*Exercise task*
Nothing other than the lines from the one containing "What are the grid coordinates of point B?" through the close of the entries below should be printed, each exactly.

*Data for this exercise*
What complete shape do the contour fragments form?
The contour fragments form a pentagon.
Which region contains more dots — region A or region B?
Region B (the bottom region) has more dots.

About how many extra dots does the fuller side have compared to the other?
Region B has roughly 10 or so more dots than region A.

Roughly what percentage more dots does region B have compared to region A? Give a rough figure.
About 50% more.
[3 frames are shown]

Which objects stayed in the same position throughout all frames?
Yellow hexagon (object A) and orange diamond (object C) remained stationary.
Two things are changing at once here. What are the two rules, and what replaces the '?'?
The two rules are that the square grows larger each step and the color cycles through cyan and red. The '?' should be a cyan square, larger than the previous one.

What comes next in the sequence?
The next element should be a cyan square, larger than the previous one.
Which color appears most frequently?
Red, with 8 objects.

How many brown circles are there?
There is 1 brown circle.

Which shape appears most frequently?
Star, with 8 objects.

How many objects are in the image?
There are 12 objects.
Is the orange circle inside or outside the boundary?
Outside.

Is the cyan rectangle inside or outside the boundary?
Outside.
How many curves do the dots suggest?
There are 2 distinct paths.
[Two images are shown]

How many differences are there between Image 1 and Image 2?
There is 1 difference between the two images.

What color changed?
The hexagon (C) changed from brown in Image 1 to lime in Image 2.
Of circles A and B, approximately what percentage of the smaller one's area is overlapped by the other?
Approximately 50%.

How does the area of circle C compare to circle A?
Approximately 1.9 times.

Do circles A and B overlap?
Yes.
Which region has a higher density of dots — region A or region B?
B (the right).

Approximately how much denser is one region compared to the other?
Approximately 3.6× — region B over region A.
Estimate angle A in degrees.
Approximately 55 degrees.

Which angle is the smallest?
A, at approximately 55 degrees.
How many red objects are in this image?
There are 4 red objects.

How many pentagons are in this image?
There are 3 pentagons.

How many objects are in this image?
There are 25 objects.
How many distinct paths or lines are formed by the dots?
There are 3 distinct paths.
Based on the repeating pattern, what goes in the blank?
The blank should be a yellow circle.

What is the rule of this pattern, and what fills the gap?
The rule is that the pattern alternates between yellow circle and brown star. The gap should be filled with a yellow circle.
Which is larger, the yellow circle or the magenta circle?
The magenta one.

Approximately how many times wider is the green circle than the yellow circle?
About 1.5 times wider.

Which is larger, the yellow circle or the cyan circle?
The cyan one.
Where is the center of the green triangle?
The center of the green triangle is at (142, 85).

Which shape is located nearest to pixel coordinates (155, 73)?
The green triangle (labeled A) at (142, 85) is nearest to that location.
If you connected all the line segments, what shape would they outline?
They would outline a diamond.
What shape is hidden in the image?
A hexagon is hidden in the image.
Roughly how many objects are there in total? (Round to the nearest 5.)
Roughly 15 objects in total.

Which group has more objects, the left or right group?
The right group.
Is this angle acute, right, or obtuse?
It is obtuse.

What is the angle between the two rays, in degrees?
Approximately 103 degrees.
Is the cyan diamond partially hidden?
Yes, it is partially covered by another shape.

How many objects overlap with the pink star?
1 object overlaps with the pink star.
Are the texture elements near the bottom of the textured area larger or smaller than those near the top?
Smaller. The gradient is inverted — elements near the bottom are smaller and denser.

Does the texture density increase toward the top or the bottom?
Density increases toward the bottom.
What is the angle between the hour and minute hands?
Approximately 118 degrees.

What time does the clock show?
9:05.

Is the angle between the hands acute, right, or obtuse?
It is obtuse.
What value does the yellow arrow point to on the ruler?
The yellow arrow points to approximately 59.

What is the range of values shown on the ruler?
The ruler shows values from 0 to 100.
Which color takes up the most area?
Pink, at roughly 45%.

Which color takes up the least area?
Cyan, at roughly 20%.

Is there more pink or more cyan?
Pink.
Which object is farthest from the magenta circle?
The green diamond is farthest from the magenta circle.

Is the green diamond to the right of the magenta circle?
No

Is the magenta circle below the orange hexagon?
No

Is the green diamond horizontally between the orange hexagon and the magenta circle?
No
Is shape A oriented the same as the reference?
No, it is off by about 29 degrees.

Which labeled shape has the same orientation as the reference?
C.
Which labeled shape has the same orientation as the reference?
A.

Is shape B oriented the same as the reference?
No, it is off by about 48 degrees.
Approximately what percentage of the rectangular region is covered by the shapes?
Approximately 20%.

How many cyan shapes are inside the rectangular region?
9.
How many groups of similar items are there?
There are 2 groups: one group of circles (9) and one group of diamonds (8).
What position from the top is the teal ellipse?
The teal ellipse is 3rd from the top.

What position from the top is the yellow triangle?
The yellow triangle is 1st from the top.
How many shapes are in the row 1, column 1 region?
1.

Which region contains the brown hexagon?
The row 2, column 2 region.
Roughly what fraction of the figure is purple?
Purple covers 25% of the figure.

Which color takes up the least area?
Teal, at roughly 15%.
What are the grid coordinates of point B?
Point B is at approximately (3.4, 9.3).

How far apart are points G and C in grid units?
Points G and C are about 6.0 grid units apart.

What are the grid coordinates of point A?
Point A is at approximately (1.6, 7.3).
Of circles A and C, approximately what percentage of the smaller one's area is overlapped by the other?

*Result of the task*
What are the grid coordinates of point B?
Point B is at approximately (3.4, 9.3).

How far apart are points G and C in grid units?
Points G and C are about 6.0 grid units apart.

What are the grid coordinates of point A?
Point A is at approximately (1.6, 7.3).
Of circles A and C, approximately what percentage of the smaller one's area is overlapped by the other?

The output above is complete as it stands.